Data listing.

··········

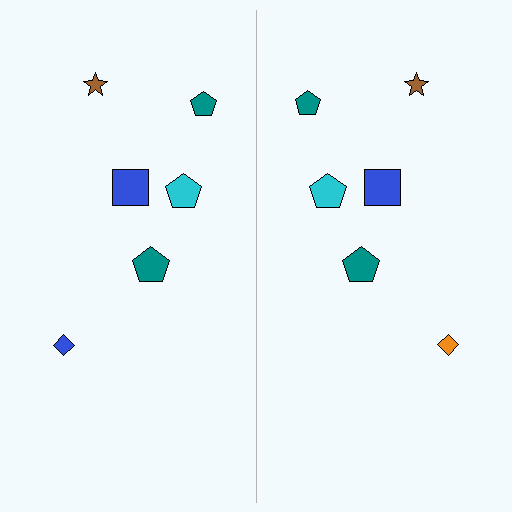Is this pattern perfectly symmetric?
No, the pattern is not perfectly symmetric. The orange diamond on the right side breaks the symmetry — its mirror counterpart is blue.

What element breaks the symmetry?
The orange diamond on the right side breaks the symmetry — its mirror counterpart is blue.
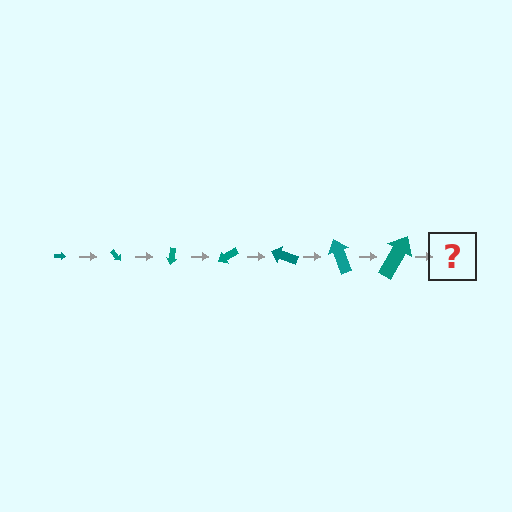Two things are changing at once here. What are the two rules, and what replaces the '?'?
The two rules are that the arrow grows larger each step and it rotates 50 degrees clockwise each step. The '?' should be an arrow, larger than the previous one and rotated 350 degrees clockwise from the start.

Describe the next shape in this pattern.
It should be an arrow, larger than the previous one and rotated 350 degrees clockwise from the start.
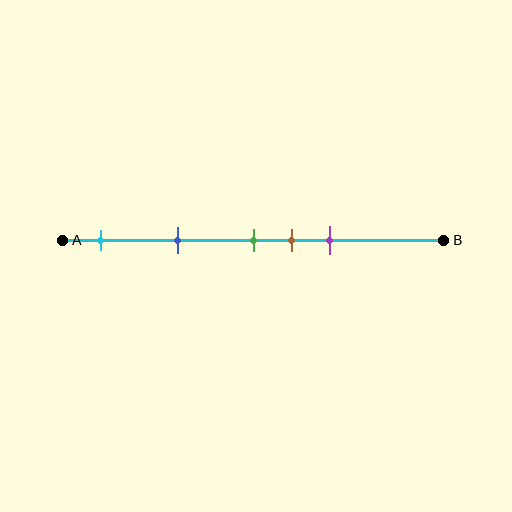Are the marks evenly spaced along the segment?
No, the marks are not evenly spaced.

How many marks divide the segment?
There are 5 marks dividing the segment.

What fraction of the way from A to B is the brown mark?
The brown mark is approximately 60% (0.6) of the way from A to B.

··········

PROBLEM.
Only the lines from the one that holds "What element breaks the symmetry?" through the end of the records above should be printed again, exactly as they are. Leave out the pictures.

COMPLETED TASK.
What element breaks the symmetry?
The orange diamond on the right side breaks the symmetry — its mirror counterpart is blue.
Two things are changing at once here. What are the two rules, and what replaces the '?'?
The two rules are that the arrow grows larger each step and it rotates 50 degrees clockwise each step. The '?' should be an arrow, larger than the previous one and rotated 350 degrees clockwise from the start.

Describe the next shape in this pattern.
It should be an arrow, larger than the previous one and rotated 350 degrees clockwise from the start.
Are the marks evenly spaced along the segment?
No, the marks are not evenly spaced.

How many marks divide the segment?
There are 5 marks dividing the segment.

What fraction of the way from A to B is the brown mark?
The brown mark is approximately 60% (0.6) of the way from A to B.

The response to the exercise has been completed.